Quote word for word from the line holding "Which element breaks" to the last line below, including both, and omit any pictures.

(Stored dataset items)
%%

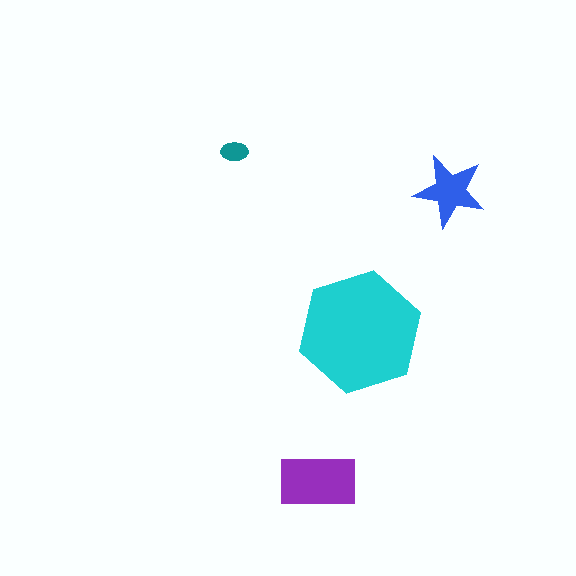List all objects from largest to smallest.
The cyan hexagon, the purple rectangle, the blue star, the teal ellipse.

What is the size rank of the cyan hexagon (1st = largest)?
1st.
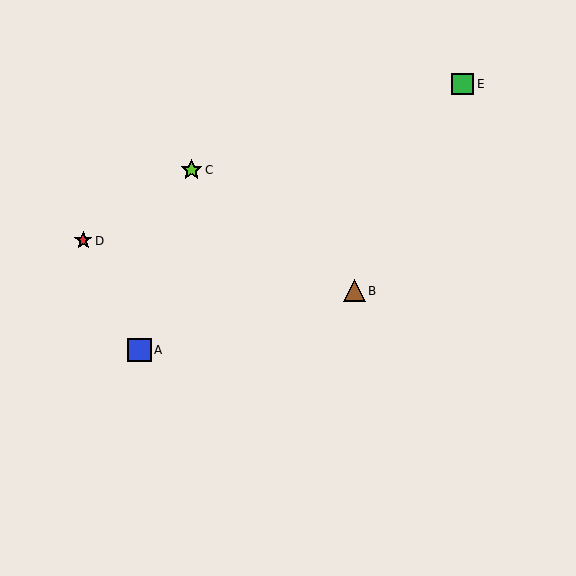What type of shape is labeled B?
Shape B is a brown triangle.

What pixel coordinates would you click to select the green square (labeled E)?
Click at (463, 84) to select the green square E.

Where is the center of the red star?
The center of the red star is at (83, 241).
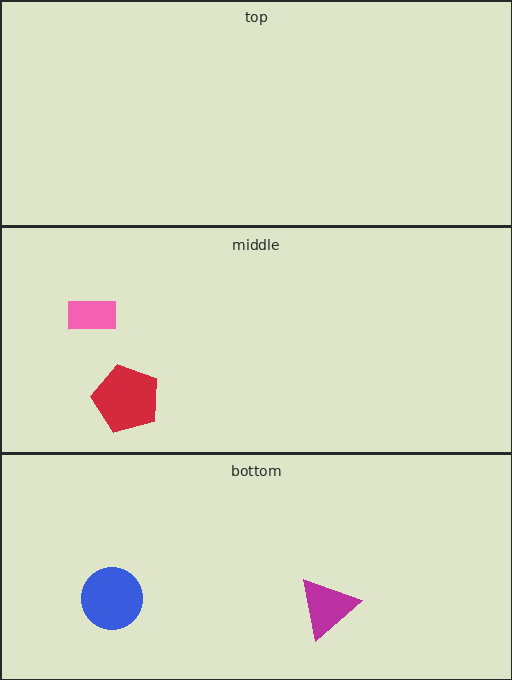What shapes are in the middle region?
The pink rectangle, the red pentagon.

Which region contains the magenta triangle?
The bottom region.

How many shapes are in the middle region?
2.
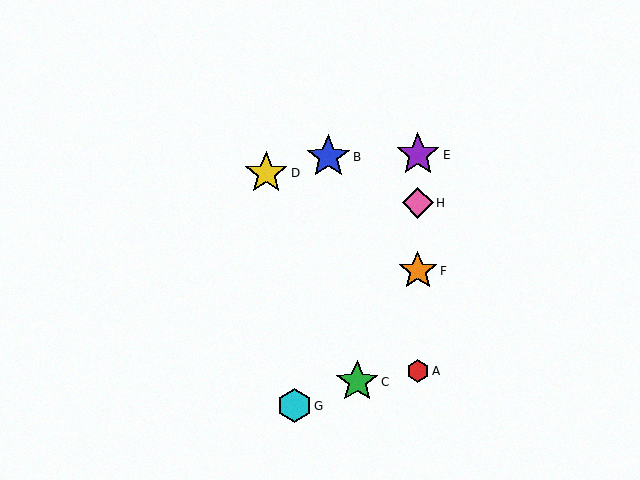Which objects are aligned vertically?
Objects A, E, F, H are aligned vertically.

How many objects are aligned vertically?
4 objects (A, E, F, H) are aligned vertically.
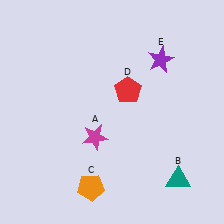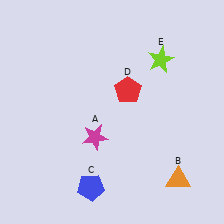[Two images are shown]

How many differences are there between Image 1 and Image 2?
There are 3 differences between the two images.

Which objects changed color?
B changed from teal to orange. C changed from orange to blue. E changed from purple to lime.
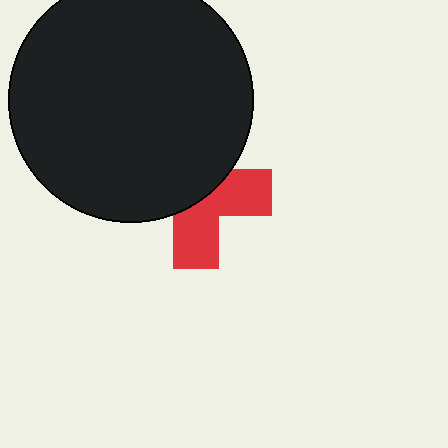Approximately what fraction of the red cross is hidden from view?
Roughly 55% of the red cross is hidden behind the black circle.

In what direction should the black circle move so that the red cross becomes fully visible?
The black circle should move up. That is the shortest direction to clear the overlap and leave the red cross fully visible.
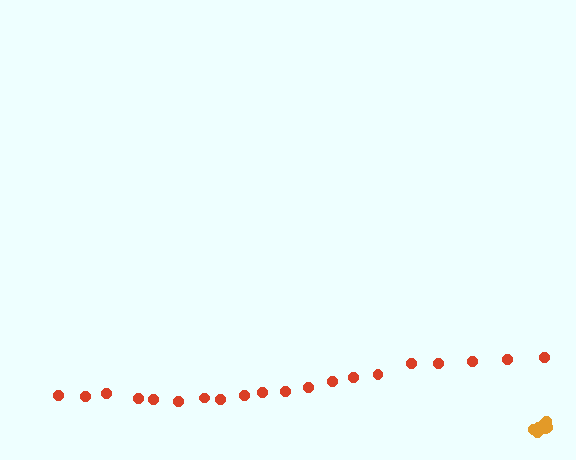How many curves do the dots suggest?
There are 2 distinct paths.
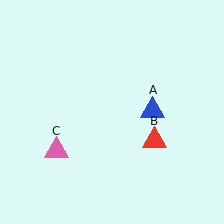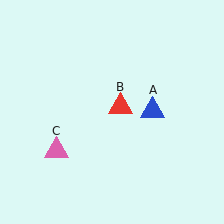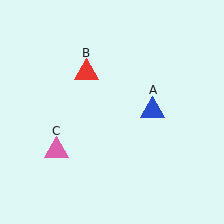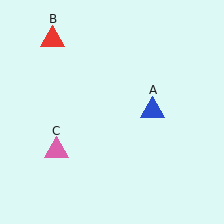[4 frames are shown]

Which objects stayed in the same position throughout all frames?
Blue triangle (object A) and pink triangle (object C) remained stationary.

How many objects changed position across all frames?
1 object changed position: red triangle (object B).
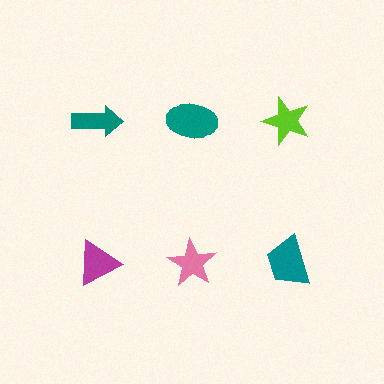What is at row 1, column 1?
A teal arrow.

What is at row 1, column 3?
A lime star.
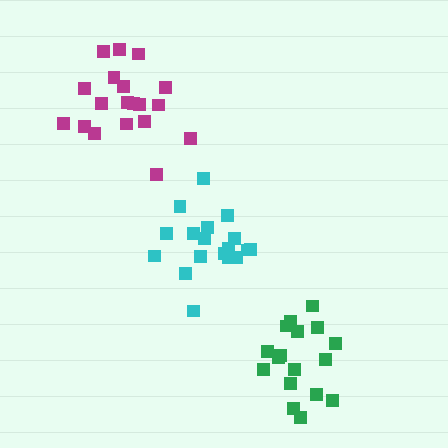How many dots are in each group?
Group 1: 19 dots, Group 2: 17 dots, Group 3: 18 dots (54 total).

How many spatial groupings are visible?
There are 3 spatial groupings.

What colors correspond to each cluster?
The clusters are colored: magenta, green, cyan.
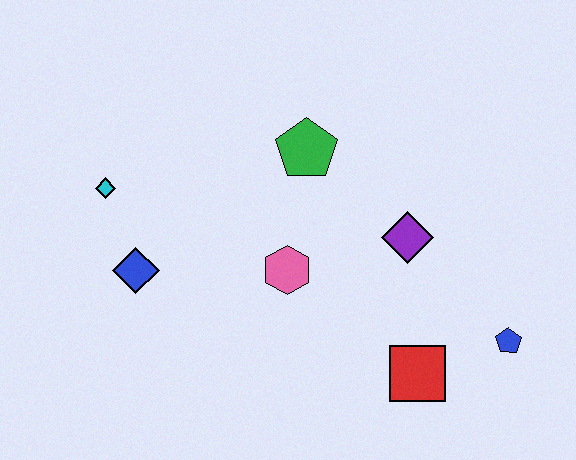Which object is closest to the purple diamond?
The pink hexagon is closest to the purple diamond.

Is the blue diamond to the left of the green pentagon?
Yes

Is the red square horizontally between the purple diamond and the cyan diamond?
No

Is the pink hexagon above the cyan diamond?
No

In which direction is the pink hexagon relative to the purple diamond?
The pink hexagon is to the left of the purple diamond.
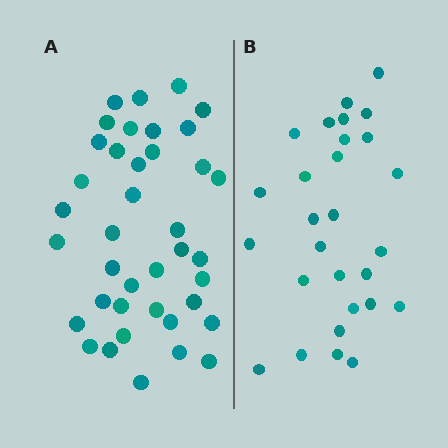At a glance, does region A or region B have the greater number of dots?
Region A (the left region) has more dots.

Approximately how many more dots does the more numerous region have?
Region A has roughly 12 or so more dots than region B.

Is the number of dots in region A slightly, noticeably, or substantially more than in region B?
Region A has noticeably more, but not dramatically so. The ratio is roughly 1.4 to 1.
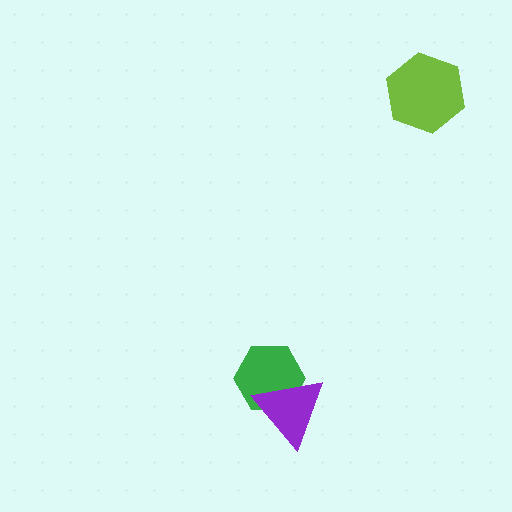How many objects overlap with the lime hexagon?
0 objects overlap with the lime hexagon.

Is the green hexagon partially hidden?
Yes, it is partially covered by another shape.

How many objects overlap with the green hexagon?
1 object overlaps with the green hexagon.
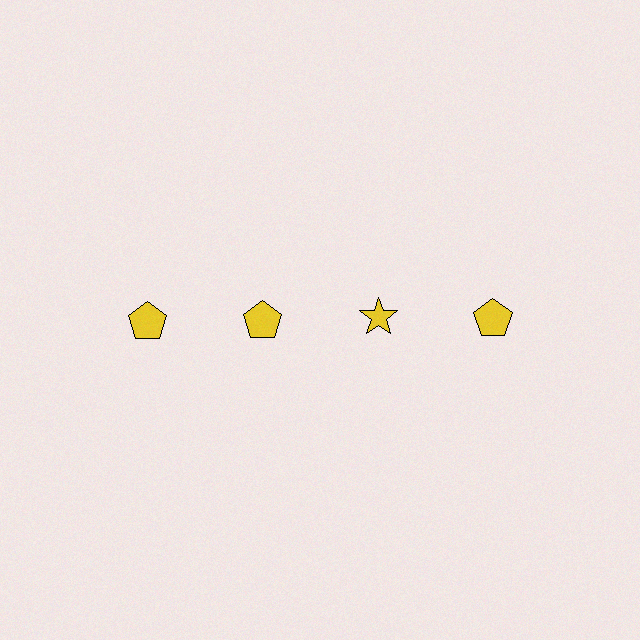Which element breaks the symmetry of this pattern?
The yellow star in the top row, second from right column breaks the symmetry. All other shapes are yellow pentagons.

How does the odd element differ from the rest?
It has a different shape: star instead of pentagon.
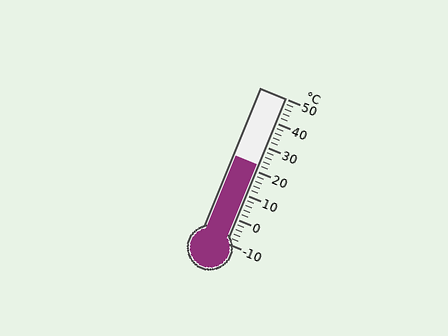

%%

== The reply ==
Which element breaks the symmetry of this pattern?
The yellow star in the top row, second from right column breaks the symmetry. All other shapes are yellow pentagons.

How does the odd element differ from the rest?
It has a different shape: star instead of pentagon.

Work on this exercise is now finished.